(Geometry dataset question entries)
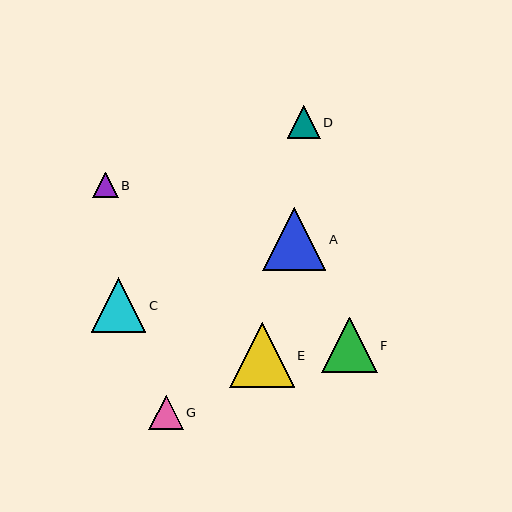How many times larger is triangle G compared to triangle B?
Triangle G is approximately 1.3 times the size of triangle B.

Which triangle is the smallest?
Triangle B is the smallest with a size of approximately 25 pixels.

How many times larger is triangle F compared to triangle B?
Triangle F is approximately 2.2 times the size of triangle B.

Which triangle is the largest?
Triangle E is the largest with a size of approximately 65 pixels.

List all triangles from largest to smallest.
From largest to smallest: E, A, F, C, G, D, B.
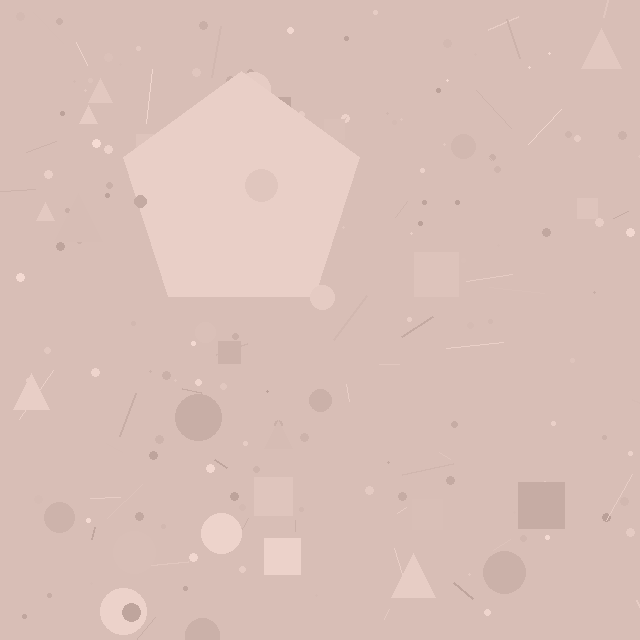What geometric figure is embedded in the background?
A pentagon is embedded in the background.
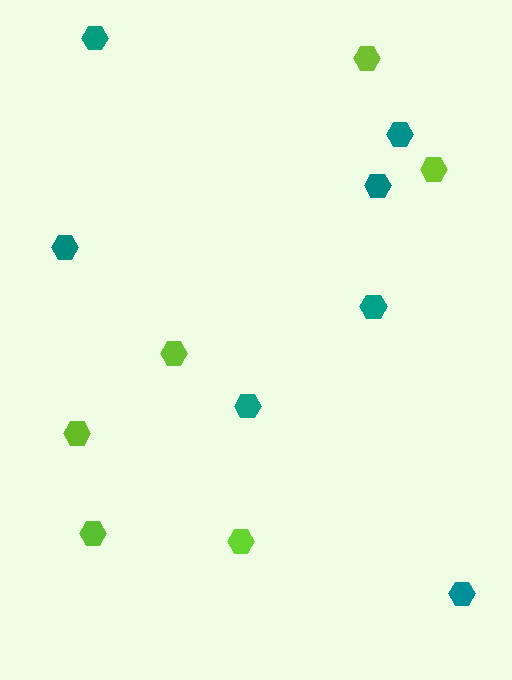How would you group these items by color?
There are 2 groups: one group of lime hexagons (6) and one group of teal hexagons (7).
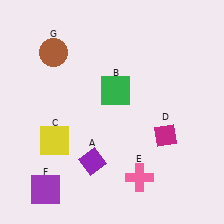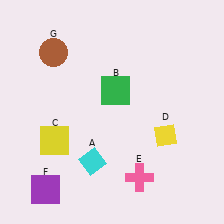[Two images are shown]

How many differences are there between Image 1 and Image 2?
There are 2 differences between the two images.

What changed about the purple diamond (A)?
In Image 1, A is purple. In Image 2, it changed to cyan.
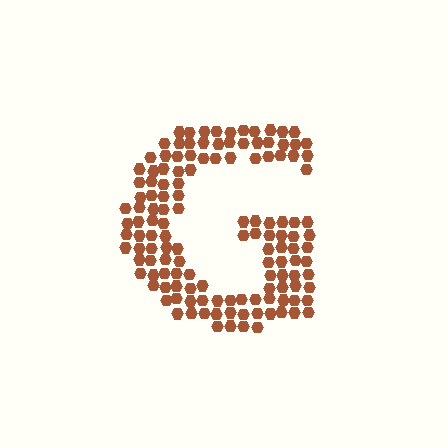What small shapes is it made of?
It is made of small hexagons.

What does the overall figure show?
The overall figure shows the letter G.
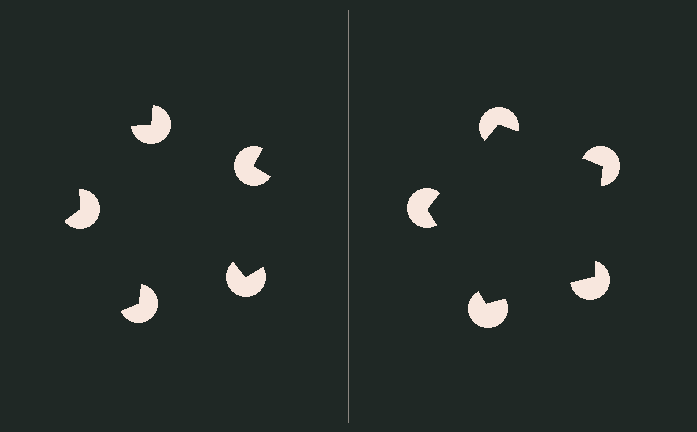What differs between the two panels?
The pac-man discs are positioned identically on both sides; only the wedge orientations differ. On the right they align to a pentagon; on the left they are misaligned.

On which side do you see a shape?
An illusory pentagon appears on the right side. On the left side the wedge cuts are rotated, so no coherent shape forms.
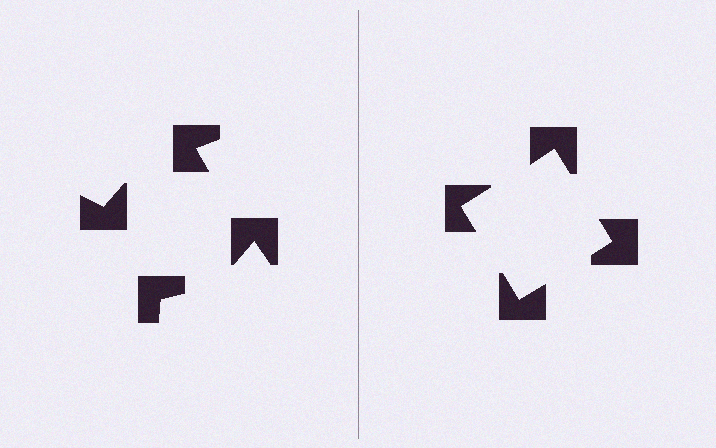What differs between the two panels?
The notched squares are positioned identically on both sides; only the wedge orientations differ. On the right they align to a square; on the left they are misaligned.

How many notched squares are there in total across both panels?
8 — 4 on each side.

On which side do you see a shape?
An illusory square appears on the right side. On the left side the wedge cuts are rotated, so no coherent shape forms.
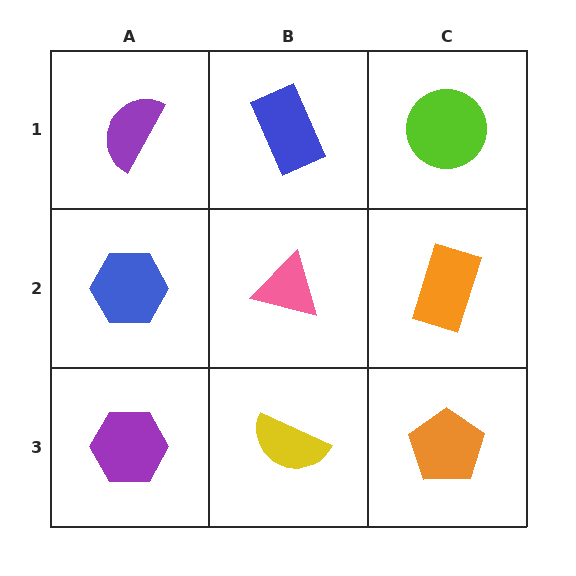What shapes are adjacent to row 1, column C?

▶ _Given instruction_
Take the line that contains "What small shapes is it made of?" and all lines after it to the end of the material above, and copy them verbatim without any images.

▶ _The response_
What small shapes is it made of?
It is made of small hexagons.

What does the overall figure show?
The overall figure shows the letter G.
What differs between the two panels?
The pac-man discs are positioned identically on both sides; only the wedge orientations differ. On the right they align to a pentagon; on the left they are misaligned.

On which side do you see a shape?
An illusory pentagon appears on the right side. On the left side the wedge cuts are rotated, so no coherent shape forms.
What differs between the two panels?
The notched squares are positioned identically on both sides; only the wedge orientations differ. On the right they align to a square; on the left they are misaligned.

How many notched squares are there in total across both panels?
8 — 4 on each side.

On which side do you see a shape?
An illusory square appears on the right side. On the left side the wedge cuts are rotated, so no coherent shape forms.
What shapes are adjacent to row 1, column C?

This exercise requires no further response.